• **What you will do**: Write every line out verbatim and omit the pictures.

• **Exercise material**:
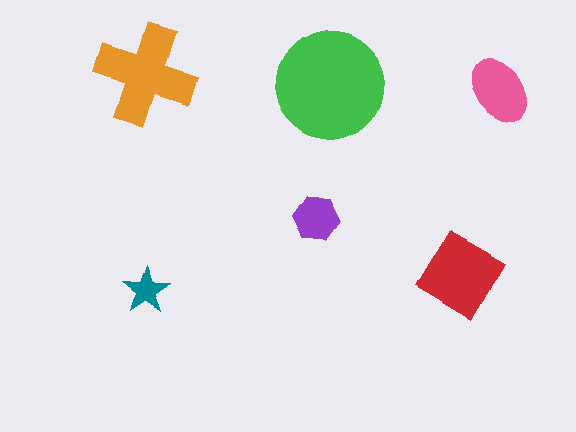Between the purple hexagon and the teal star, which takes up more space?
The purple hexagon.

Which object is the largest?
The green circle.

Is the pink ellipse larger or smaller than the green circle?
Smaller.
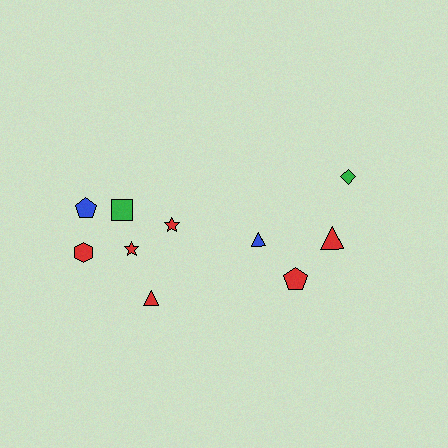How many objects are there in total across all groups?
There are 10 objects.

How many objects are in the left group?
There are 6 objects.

• **Answer for the task**:
Between the purple hexagon and the teal star, which takes up more space?
The purple hexagon.

Which object is the largest?
The green circle.

Is the pink ellipse larger or smaller than the green circle?
Smaller.
How many objects are there in total across all groups?
There are 10 objects.

How many objects are in the left group?
There are 6 objects.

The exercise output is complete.